━━━━━ Given information

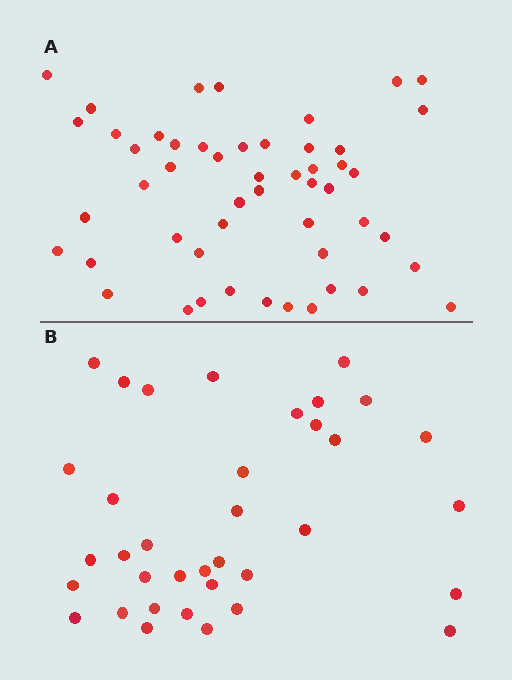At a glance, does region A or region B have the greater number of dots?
Region A (the top region) has more dots.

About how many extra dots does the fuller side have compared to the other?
Region A has approximately 15 more dots than region B.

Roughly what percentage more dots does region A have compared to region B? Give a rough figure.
About 40% more.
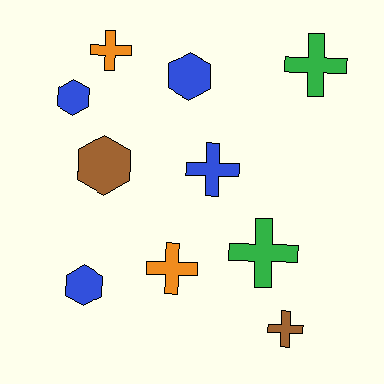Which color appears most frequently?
Blue, with 4 objects.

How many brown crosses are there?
There is 1 brown cross.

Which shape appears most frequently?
Cross, with 6 objects.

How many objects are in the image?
There are 10 objects.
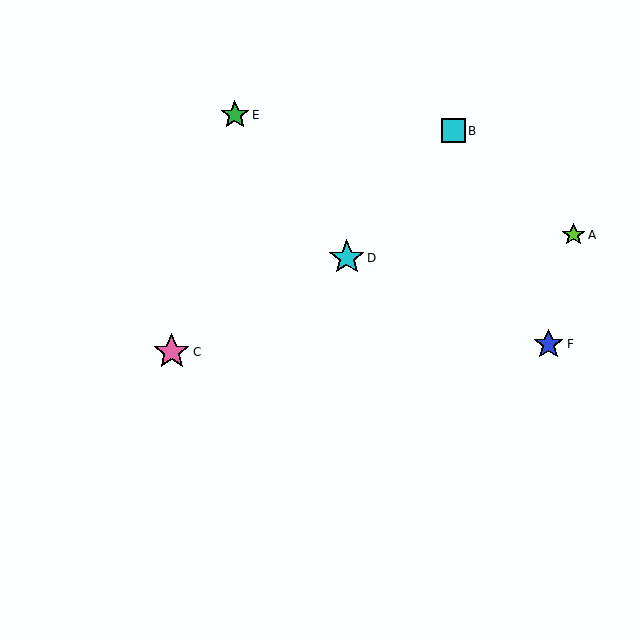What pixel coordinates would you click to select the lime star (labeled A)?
Click at (573, 235) to select the lime star A.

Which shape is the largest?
The cyan square (labeled B) is the largest.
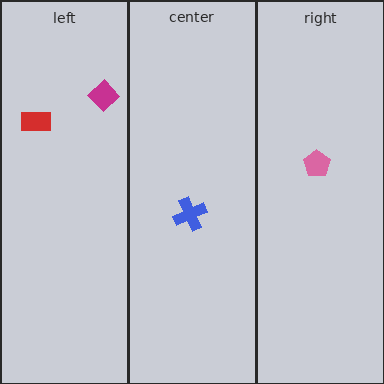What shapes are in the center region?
The blue cross.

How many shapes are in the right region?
1.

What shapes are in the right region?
The pink pentagon.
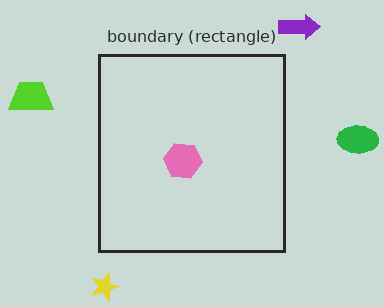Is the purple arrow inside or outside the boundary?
Outside.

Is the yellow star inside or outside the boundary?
Outside.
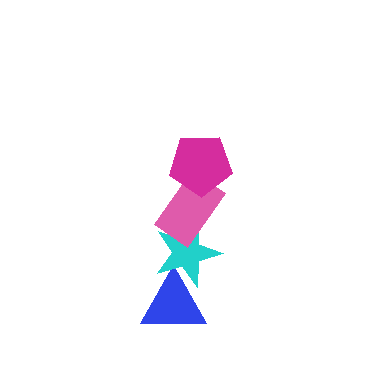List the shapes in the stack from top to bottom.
From top to bottom: the magenta pentagon, the pink rectangle, the cyan star, the blue triangle.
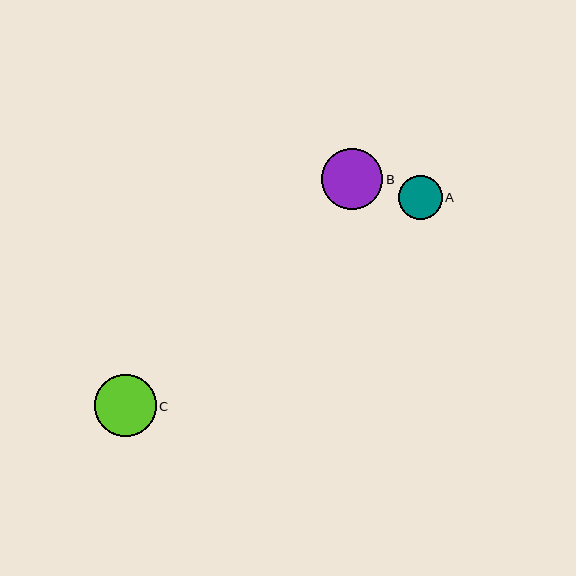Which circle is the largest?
Circle C is the largest with a size of approximately 62 pixels.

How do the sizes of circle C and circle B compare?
Circle C and circle B are approximately the same size.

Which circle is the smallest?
Circle A is the smallest with a size of approximately 43 pixels.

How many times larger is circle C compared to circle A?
Circle C is approximately 1.4 times the size of circle A.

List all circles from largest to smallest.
From largest to smallest: C, B, A.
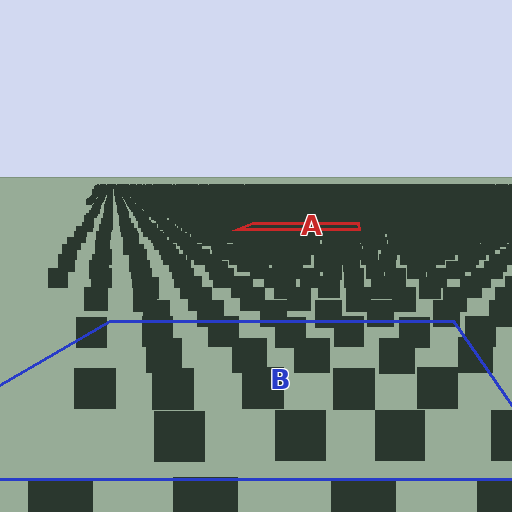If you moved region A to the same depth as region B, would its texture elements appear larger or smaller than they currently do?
They would appear larger. At a closer depth, the same texture elements are projected at a bigger on-screen size.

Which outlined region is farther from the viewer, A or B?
Region A is farther from the viewer — the texture elements inside it appear smaller and more densely packed.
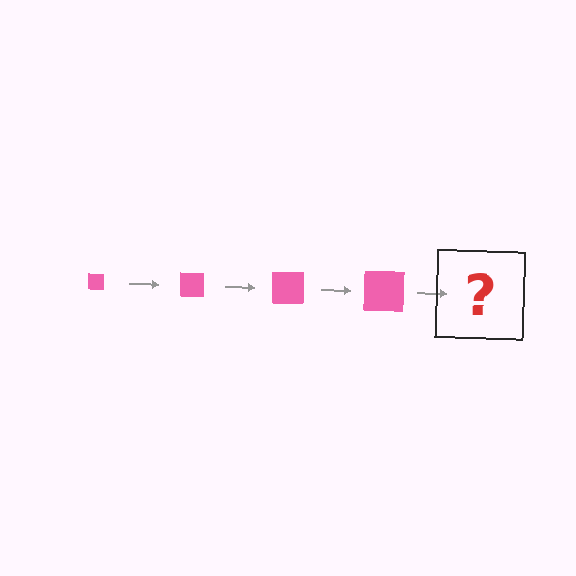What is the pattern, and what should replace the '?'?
The pattern is that the square gets progressively larger each step. The '?' should be a pink square, larger than the previous one.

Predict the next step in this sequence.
The next step is a pink square, larger than the previous one.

━━━━━━━━━━

Instructions for the task:
Exactly the lines from the line containing "How many times" through the last line of the entries above are to be quoted, both included, and nothing else. Pictures are left out.

Task answer:
How many times larger is circle C compared to circle A?
Circle C is approximately 1.4 times the size of circle A.

List all circles from largest to smallest.
From largest to smallest: C, B, A.
If you moved region A to the same depth as region B, would its texture elements appear larger or smaller than they currently do?
They would appear larger. At a closer depth, the same texture elements are projected at a bigger on-screen size.

Which outlined region is farther from the viewer, A or B?
Region A is farther from the viewer — the texture elements inside it appear smaller and more densely packed.
What is the pattern, and what should replace the '?'?
The pattern is that the square gets progressively larger each step. The '?' should be a pink square, larger than the previous one.

Predict the next step in this sequence.
The next step is a pink square, larger than the previous one.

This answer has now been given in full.